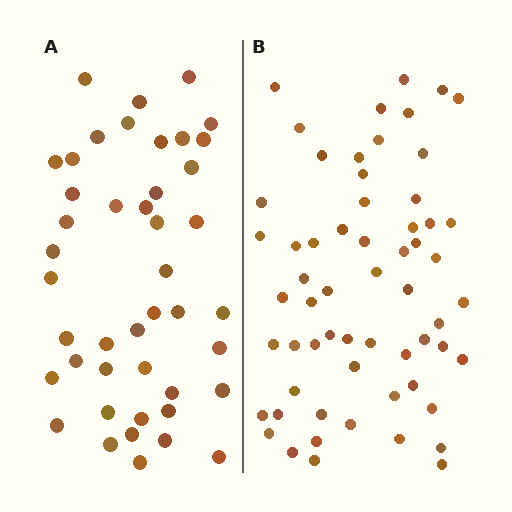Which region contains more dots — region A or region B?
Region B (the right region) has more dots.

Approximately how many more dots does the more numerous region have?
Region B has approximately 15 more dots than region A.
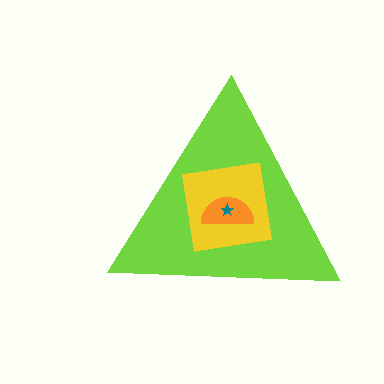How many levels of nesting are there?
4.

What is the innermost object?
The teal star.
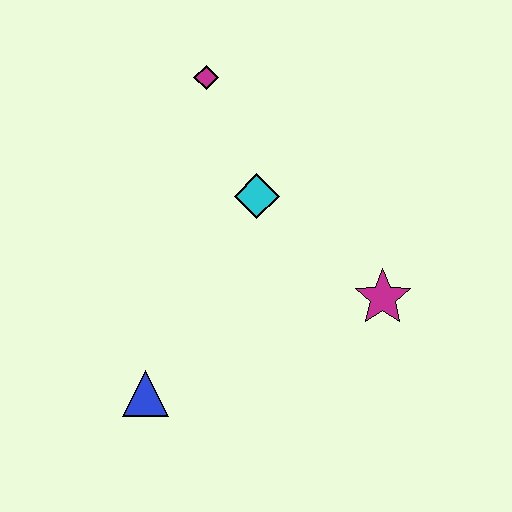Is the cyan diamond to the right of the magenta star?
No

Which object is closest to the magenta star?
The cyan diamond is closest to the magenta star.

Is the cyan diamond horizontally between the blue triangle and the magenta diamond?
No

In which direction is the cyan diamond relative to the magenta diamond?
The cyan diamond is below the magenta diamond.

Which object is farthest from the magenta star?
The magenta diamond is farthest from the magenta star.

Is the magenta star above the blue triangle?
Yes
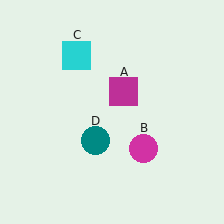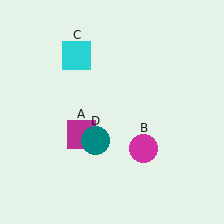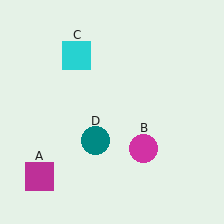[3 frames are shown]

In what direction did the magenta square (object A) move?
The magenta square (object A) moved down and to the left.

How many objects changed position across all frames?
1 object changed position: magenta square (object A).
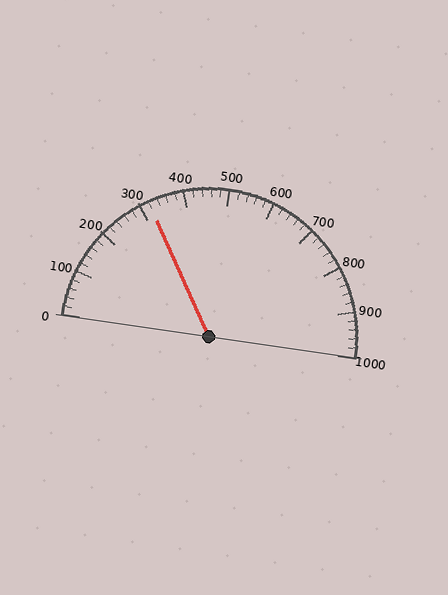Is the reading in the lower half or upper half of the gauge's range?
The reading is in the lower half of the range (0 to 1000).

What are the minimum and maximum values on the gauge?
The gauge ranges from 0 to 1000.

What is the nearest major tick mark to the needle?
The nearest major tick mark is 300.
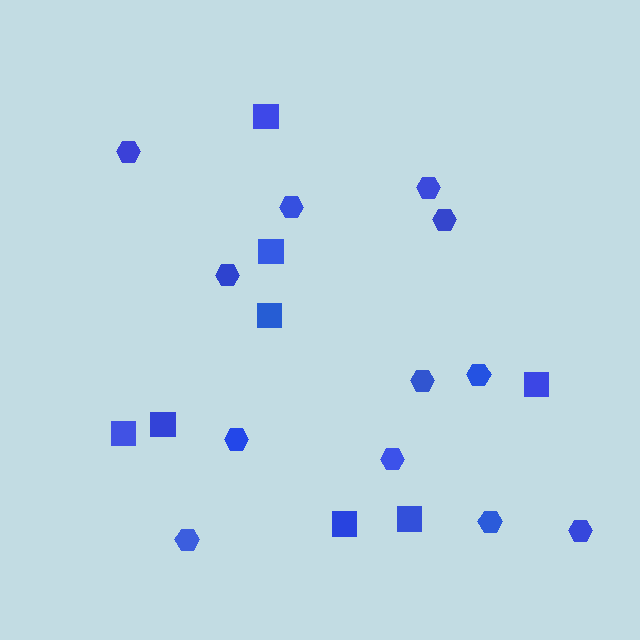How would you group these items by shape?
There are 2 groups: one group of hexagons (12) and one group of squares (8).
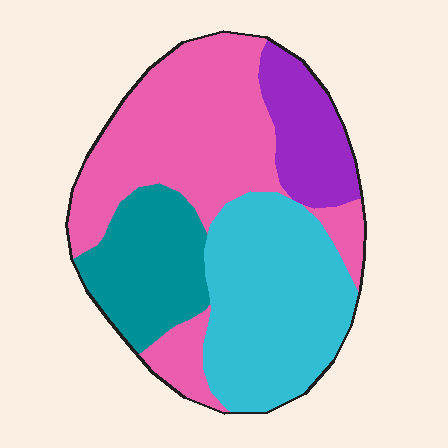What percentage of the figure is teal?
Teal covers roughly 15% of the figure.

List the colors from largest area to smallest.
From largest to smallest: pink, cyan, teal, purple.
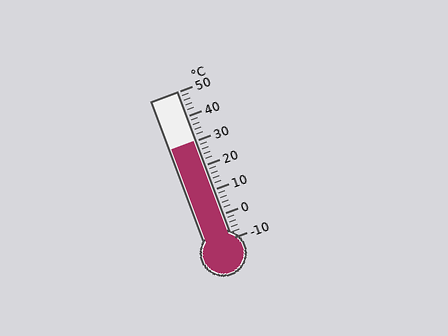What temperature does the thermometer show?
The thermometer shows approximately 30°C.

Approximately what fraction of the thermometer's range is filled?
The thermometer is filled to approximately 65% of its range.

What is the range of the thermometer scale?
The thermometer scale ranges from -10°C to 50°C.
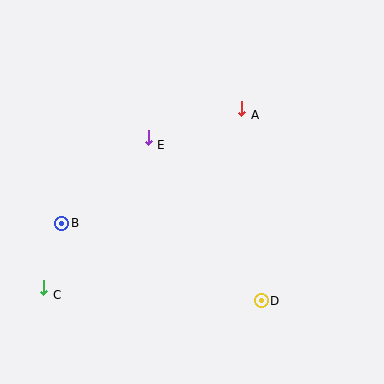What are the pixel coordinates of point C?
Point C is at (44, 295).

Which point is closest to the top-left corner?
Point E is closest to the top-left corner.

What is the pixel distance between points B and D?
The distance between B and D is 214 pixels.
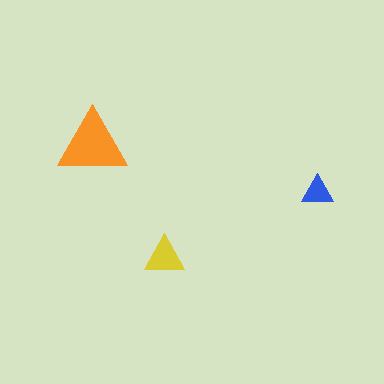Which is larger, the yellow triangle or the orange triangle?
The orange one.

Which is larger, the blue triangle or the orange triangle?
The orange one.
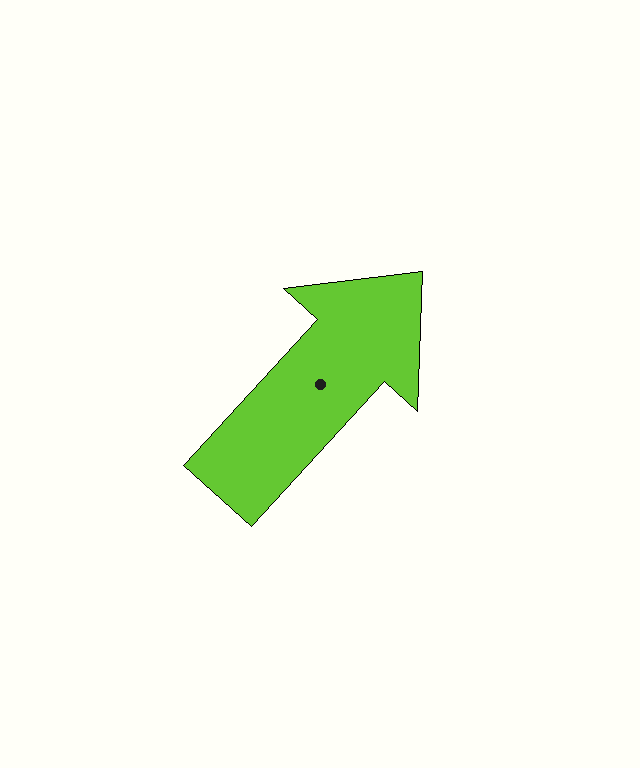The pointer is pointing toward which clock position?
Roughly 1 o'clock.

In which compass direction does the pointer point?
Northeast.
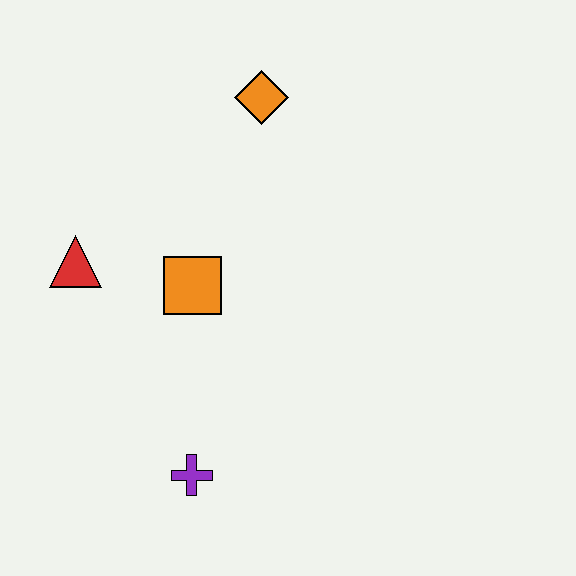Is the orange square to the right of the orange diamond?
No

------

* **Aim**: Skip the pictures, please, and transcribe only the lines from the beginning of the material through the one that contains "[3 frames are shown]".

* **The completed task**:
Which region contains more dots — region A or region B?
Region B (the right region) has more dots.

Approximately how many more dots does the more numerous region have?
Region B has approximately 15 more dots than region A.
How many levels of nesting are there?
4.

What is the innermost object?
The teal star.
Is the cyan diamond to the right of the magenta star?
No

Which object is closest to the magenta star?
The cyan diamond is closest to the magenta star.

Is the cyan diamond horizontally between the blue triangle and the magenta diamond?
No

In which direction is the cyan diamond relative to the magenta diamond?
The cyan diamond is below the magenta diamond.

Which object is farthest from the magenta star?
The magenta diamond is farthest from the magenta star.

Is the magenta star above the blue triangle?
Yes
[3 frames are shown]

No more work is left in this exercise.